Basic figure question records
::::

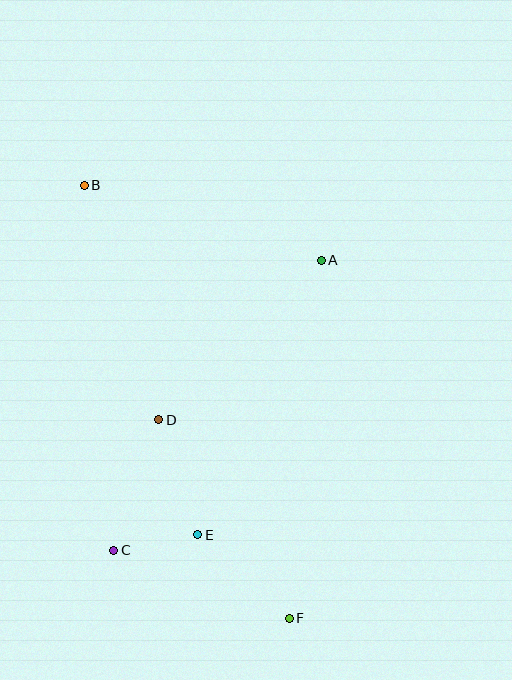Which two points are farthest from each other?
Points B and F are farthest from each other.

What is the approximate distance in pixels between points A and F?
The distance between A and F is approximately 360 pixels.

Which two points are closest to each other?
Points C and E are closest to each other.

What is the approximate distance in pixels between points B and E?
The distance between B and E is approximately 367 pixels.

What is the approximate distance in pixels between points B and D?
The distance between B and D is approximately 246 pixels.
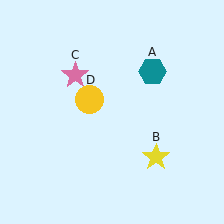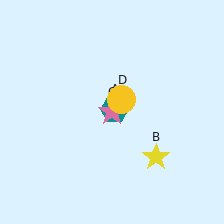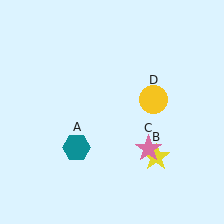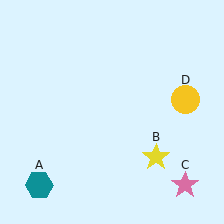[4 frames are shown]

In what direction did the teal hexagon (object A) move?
The teal hexagon (object A) moved down and to the left.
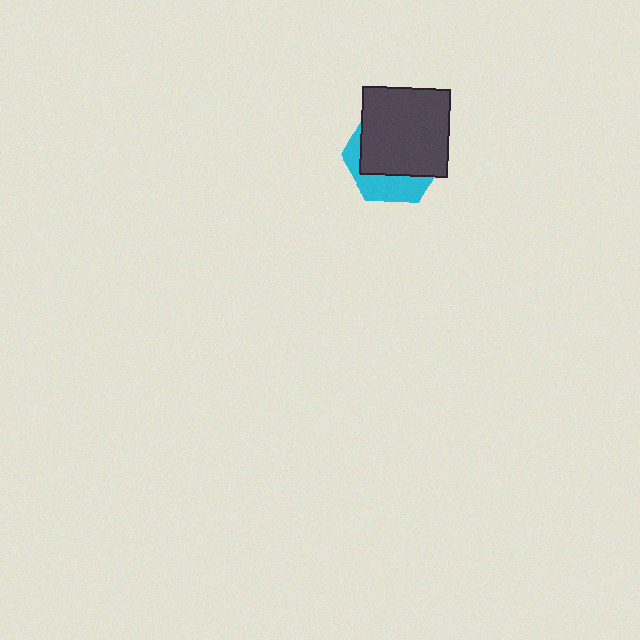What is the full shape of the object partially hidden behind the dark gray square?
The partially hidden object is a cyan hexagon.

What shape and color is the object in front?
The object in front is a dark gray square.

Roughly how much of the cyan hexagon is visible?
A small part of it is visible (roughly 32%).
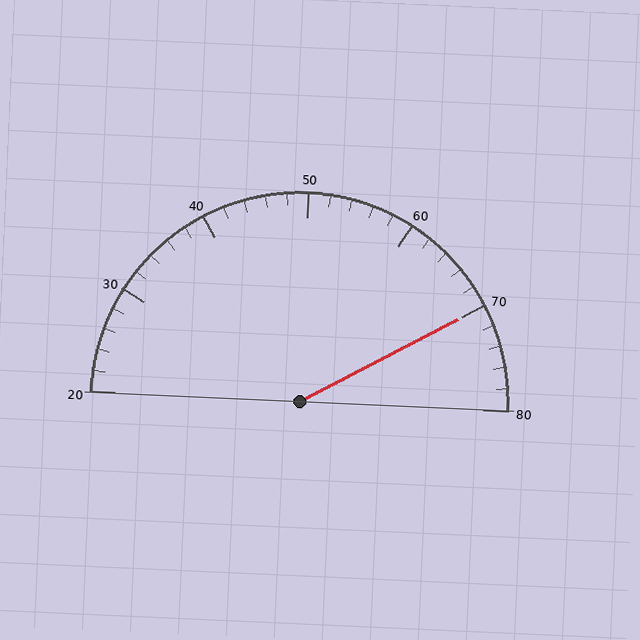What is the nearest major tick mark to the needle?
The nearest major tick mark is 70.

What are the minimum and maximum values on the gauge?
The gauge ranges from 20 to 80.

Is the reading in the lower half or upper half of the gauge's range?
The reading is in the upper half of the range (20 to 80).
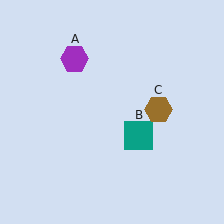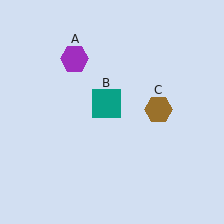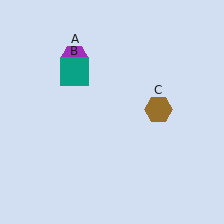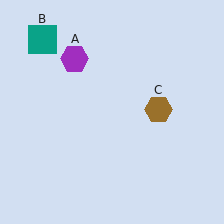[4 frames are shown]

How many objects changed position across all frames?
1 object changed position: teal square (object B).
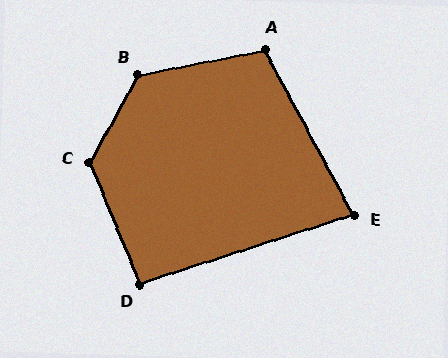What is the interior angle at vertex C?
Approximately 129 degrees (obtuse).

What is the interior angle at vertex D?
Approximately 94 degrees (obtuse, close to a right angle).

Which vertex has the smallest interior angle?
E, at approximately 80 degrees.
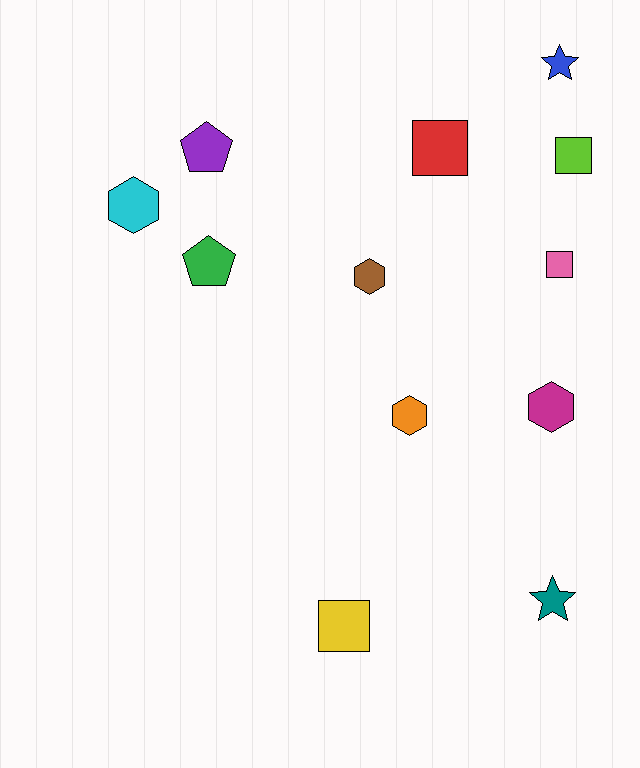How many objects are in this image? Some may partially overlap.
There are 12 objects.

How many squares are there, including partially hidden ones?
There are 4 squares.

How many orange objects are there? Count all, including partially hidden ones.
There is 1 orange object.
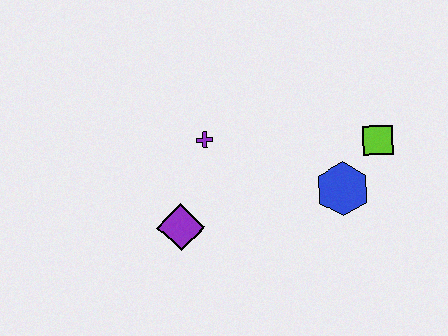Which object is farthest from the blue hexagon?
The purple diamond is farthest from the blue hexagon.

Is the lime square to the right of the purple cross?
Yes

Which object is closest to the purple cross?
The purple diamond is closest to the purple cross.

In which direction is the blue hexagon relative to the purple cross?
The blue hexagon is to the right of the purple cross.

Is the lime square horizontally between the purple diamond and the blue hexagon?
No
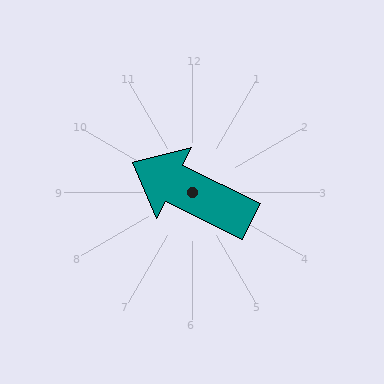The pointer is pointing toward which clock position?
Roughly 10 o'clock.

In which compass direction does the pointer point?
Northwest.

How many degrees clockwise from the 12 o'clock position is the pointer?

::::

Brief →
Above are the records. Copy exactly, and only, the lines from the line containing "Is the lime square to" through the last one, omitting any pictures.

Exercise result →
Is the lime square to the right of the purple cross?
Yes

Which object is closest to the purple cross?
The purple diamond is closest to the purple cross.

In which direction is the blue hexagon relative to the purple cross?
The blue hexagon is to the right of the purple cross.

Is the lime square horizontally between the purple diamond and the blue hexagon?
No
The pointer is pointing toward which clock position?
Roughly 10 o'clock.

In which compass direction does the pointer point?
Northwest.

How many degrees clockwise from the 12 o'clock position is the pointer?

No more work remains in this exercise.